Reproduce the listing below word for word, with no pictures.

(Stored data)
┌──
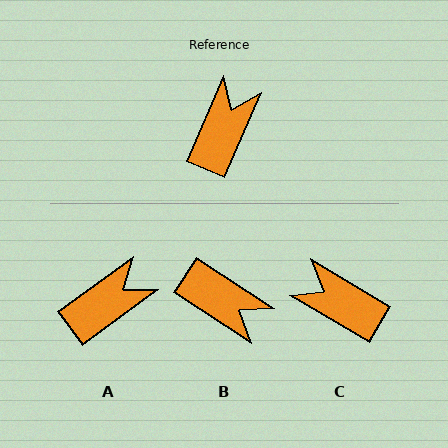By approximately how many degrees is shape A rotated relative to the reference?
Approximately 30 degrees clockwise.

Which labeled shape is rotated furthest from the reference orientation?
B, about 100 degrees away.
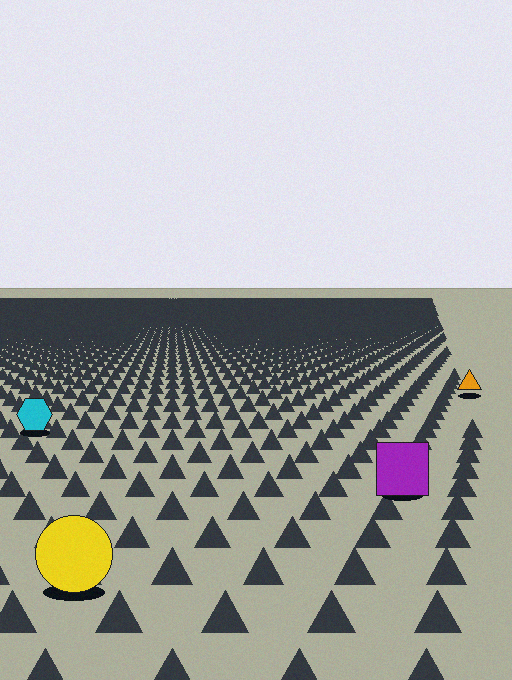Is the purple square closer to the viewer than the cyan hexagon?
Yes. The purple square is closer — you can tell from the texture gradient: the ground texture is coarser near it.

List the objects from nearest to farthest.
From nearest to farthest: the yellow circle, the purple square, the cyan hexagon, the orange triangle.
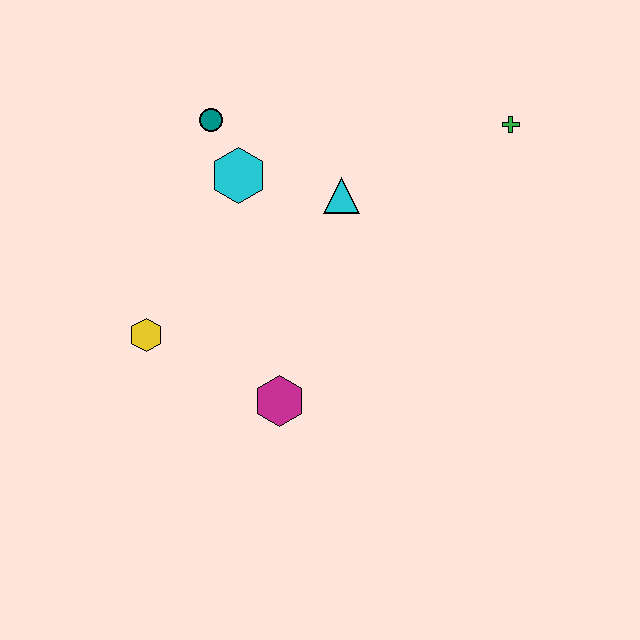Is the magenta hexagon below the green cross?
Yes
└──
• **Output of the task**:
By approximately how many degrees is shape A rotated relative to the reference?
Approximately 30 degrees clockwise.

Which labeled shape is rotated furthest from the reference orientation?
B, about 100 degrees away.
Is the purple square closer to the viewer than the cyan hexagon?
Yes. The purple square is closer — you can tell from the texture gradient: the ground texture is coarser near it.

List the objects from nearest to farthest.
From nearest to farthest: the yellow circle, the purple square, the cyan hexagon, the orange triangle.
Is the magenta hexagon below the green cross?
Yes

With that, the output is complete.